BRIEF: Your copy should begin at the line containing "How many times larger is circle E" and end at the last line of the records; transcribe those lines exactly and leave out every picture.

Stored items
## start

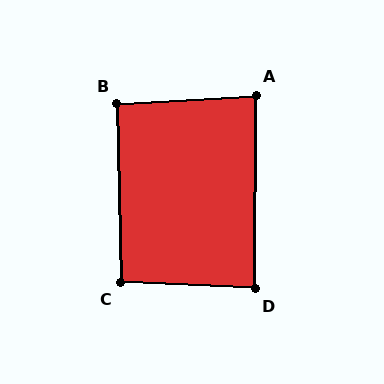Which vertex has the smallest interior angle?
A, at approximately 86 degrees.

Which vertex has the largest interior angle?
C, at approximately 94 degrees.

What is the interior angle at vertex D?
Approximately 88 degrees (acute, close to a right angle).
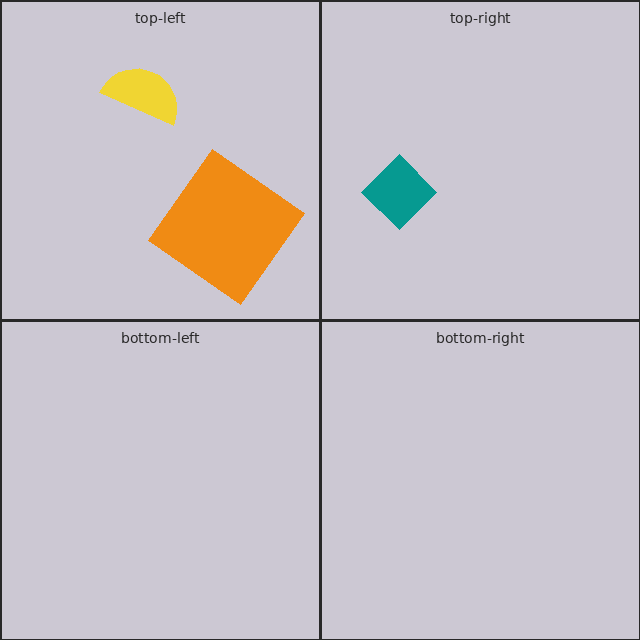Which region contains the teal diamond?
The top-right region.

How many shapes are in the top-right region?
1.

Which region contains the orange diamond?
The top-left region.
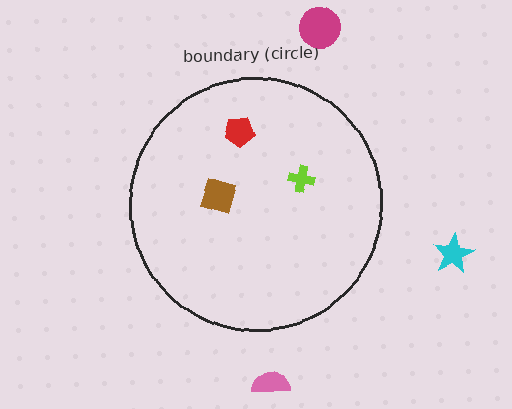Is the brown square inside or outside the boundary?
Inside.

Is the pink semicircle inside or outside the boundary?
Outside.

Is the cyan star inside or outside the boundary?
Outside.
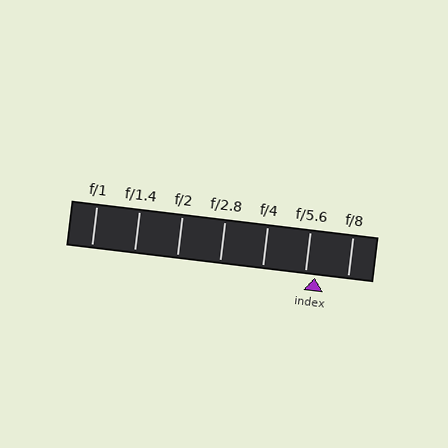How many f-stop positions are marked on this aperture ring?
There are 7 f-stop positions marked.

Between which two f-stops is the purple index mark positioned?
The index mark is between f/5.6 and f/8.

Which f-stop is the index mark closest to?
The index mark is closest to f/5.6.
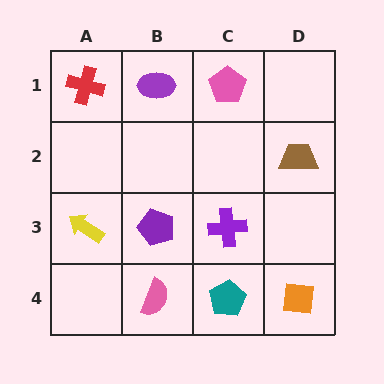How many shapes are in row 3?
3 shapes.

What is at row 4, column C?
A teal pentagon.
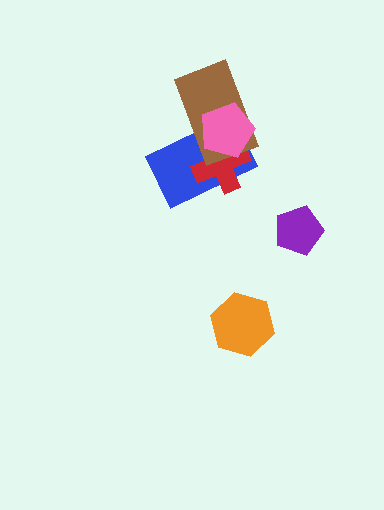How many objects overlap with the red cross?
3 objects overlap with the red cross.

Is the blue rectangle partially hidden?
Yes, it is partially covered by another shape.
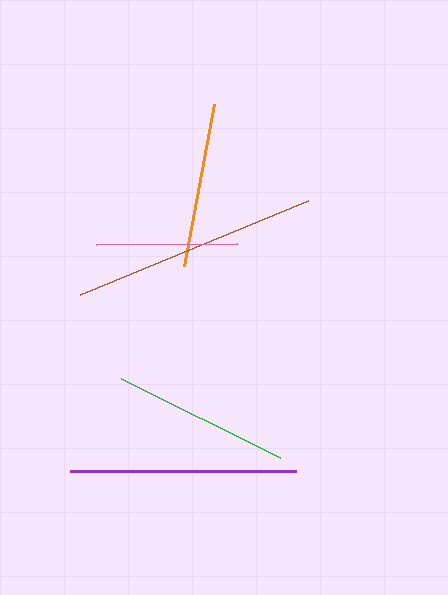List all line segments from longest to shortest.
From longest to shortest: brown and purple (about equal), green and orange (about equal), pink.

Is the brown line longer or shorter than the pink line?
The brown line is longer than the pink line.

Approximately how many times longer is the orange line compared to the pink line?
The orange line is approximately 1.2 times the length of the pink line.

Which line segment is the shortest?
The pink line is the shortest at approximately 141 pixels.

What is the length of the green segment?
The green segment is approximately 177 pixels long.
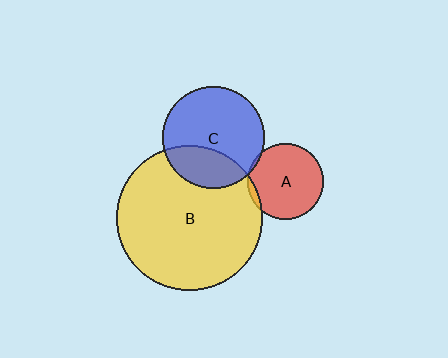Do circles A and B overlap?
Yes.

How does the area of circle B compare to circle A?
Approximately 3.6 times.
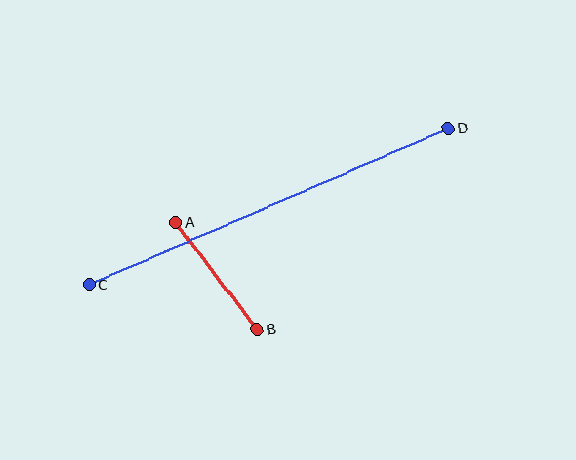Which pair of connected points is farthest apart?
Points C and D are farthest apart.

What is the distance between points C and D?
The distance is approximately 391 pixels.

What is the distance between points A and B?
The distance is approximately 135 pixels.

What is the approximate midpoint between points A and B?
The midpoint is at approximately (216, 276) pixels.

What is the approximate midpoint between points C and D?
The midpoint is at approximately (269, 206) pixels.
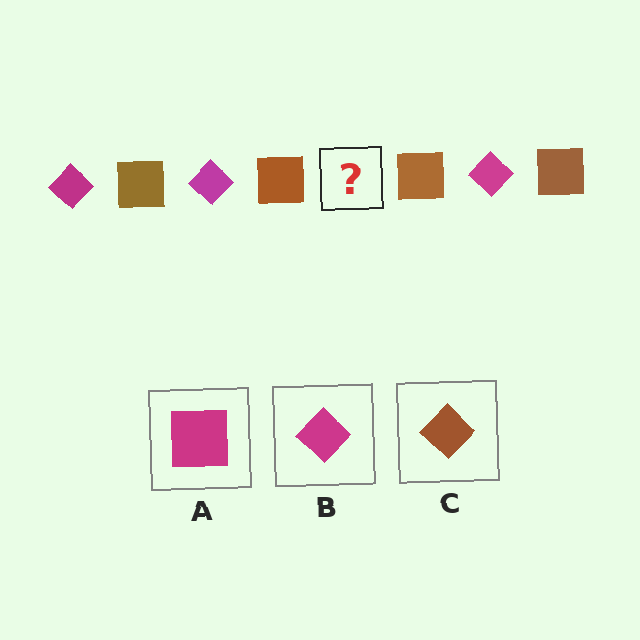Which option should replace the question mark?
Option B.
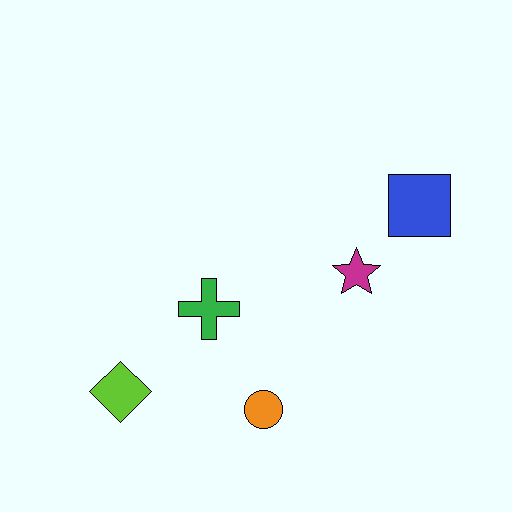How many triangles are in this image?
There are no triangles.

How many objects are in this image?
There are 5 objects.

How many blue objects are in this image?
There is 1 blue object.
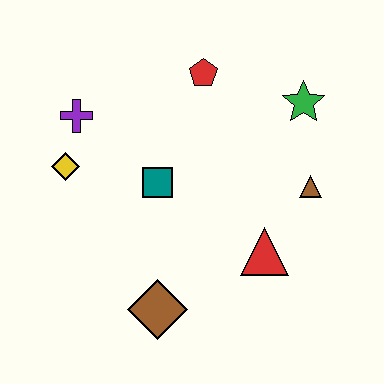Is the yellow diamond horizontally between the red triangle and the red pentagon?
No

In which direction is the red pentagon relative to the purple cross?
The red pentagon is to the right of the purple cross.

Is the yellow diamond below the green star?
Yes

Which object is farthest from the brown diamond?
The green star is farthest from the brown diamond.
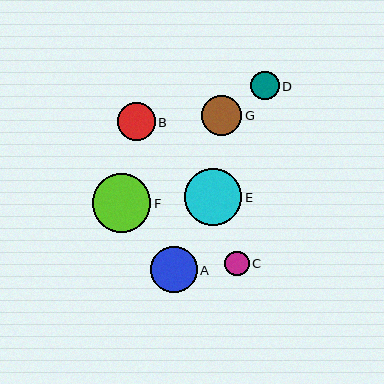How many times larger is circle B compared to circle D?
Circle B is approximately 1.3 times the size of circle D.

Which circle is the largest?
Circle F is the largest with a size of approximately 58 pixels.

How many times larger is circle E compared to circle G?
Circle E is approximately 1.4 times the size of circle G.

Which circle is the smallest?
Circle C is the smallest with a size of approximately 25 pixels.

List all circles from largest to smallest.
From largest to smallest: F, E, A, G, B, D, C.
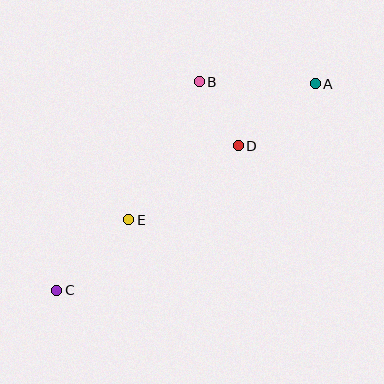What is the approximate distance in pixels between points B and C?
The distance between B and C is approximately 253 pixels.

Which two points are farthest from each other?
Points A and C are farthest from each other.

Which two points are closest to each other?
Points B and D are closest to each other.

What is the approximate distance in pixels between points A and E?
The distance between A and E is approximately 231 pixels.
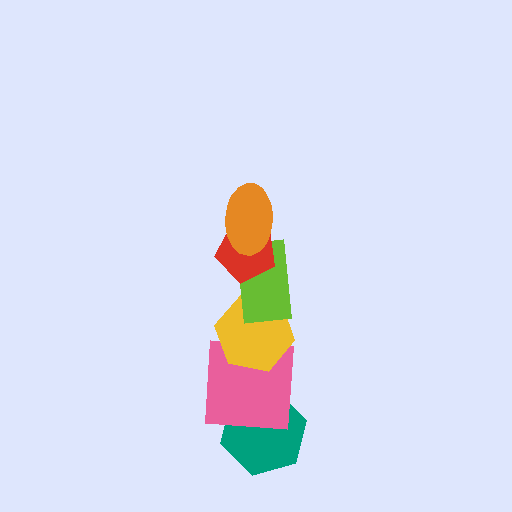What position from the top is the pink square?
The pink square is 5th from the top.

## end

CORRECT RESPONSE:
How many times larger is circle E compared to circle G?
Circle E is approximately 1.4 times the size of circle G.

Which circle is the smallest?
Circle C is the smallest with a size of approximately 25 pixels.

List all circles from largest to smallest.
From largest to smallest: F, E, A, G, B, D, C.
What is the approximate distance in pixels between points B and C?
The distance between B and C is approximately 253 pixels.

Which two points are farthest from each other?
Points A and C are farthest from each other.

Which two points are closest to each other?
Points B and D are closest to each other.

What is the approximate distance in pixels between points A and E?
The distance between A and E is approximately 231 pixels.
What position from the top is the pink square?
The pink square is 5th from the top.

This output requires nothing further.